DATA ENTRIES:

*****

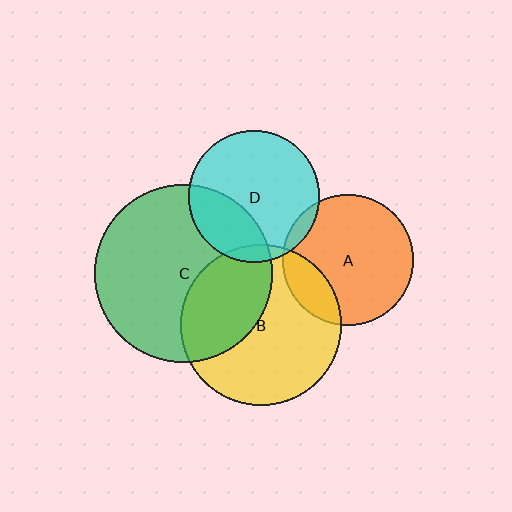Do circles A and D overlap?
Yes.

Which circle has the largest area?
Circle C (green).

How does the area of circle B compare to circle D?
Approximately 1.5 times.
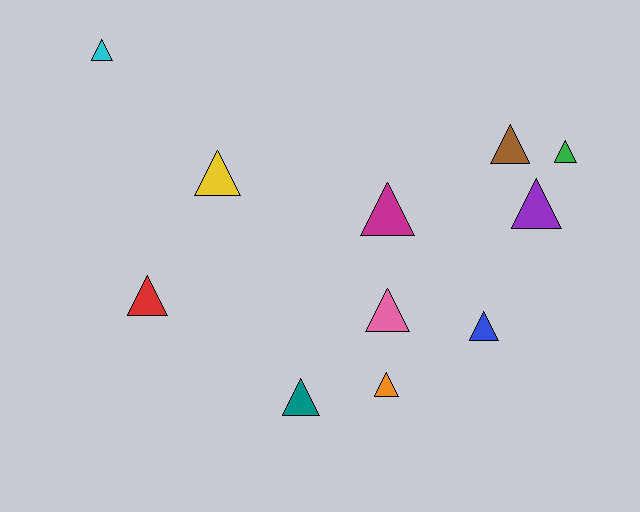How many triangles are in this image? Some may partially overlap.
There are 11 triangles.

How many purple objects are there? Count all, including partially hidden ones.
There is 1 purple object.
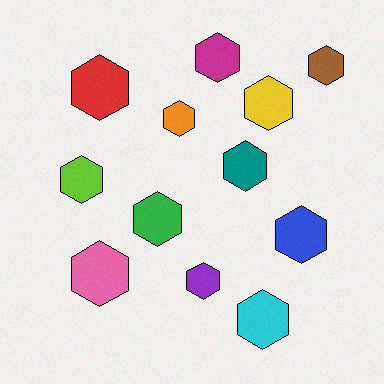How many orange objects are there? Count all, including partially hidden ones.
There is 1 orange object.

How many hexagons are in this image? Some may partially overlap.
There are 12 hexagons.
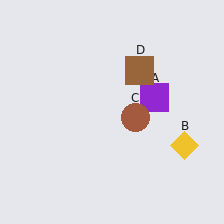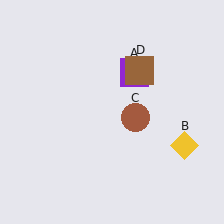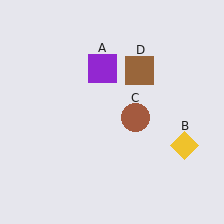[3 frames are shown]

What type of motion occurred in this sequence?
The purple square (object A) rotated counterclockwise around the center of the scene.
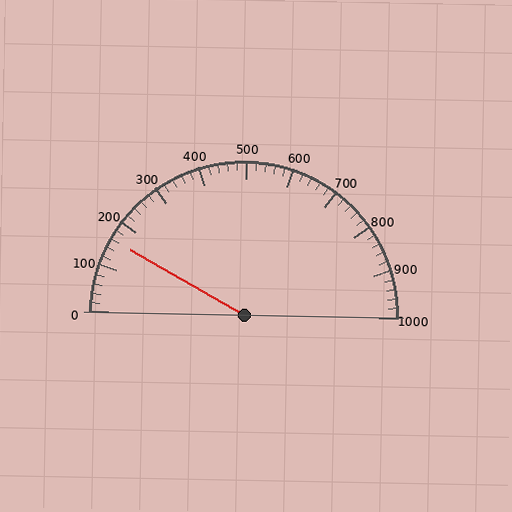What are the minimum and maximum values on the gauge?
The gauge ranges from 0 to 1000.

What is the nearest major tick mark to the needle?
The nearest major tick mark is 200.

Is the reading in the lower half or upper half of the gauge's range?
The reading is in the lower half of the range (0 to 1000).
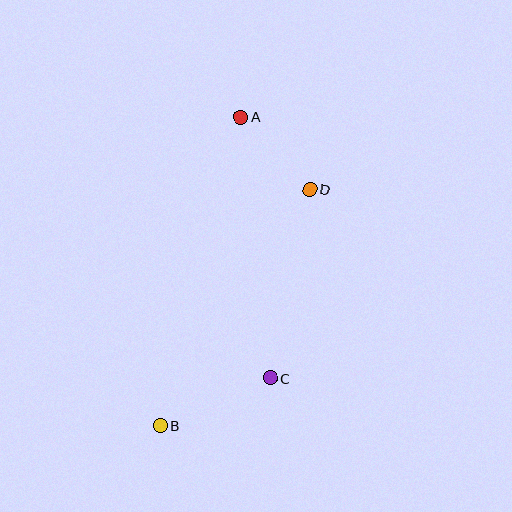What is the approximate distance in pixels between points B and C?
The distance between B and C is approximately 120 pixels.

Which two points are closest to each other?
Points A and D are closest to each other.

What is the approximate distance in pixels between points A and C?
The distance between A and C is approximately 263 pixels.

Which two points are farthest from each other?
Points A and B are farthest from each other.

*****

REQUIREMENT: Give again the lines from the line holding "Which two points are closest to each other?" through the close of the listing, both included, exactly as written and with nothing else.

EXERCISE RESPONSE:
Which two points are closest to each other?
Points A and D are closest to each other.

What is the approximate distance in pixels between points A and C?
The distance between A and C is approximately 263 pixels.

Which two points are farthest from each other?
Points A and B are farthest from each other.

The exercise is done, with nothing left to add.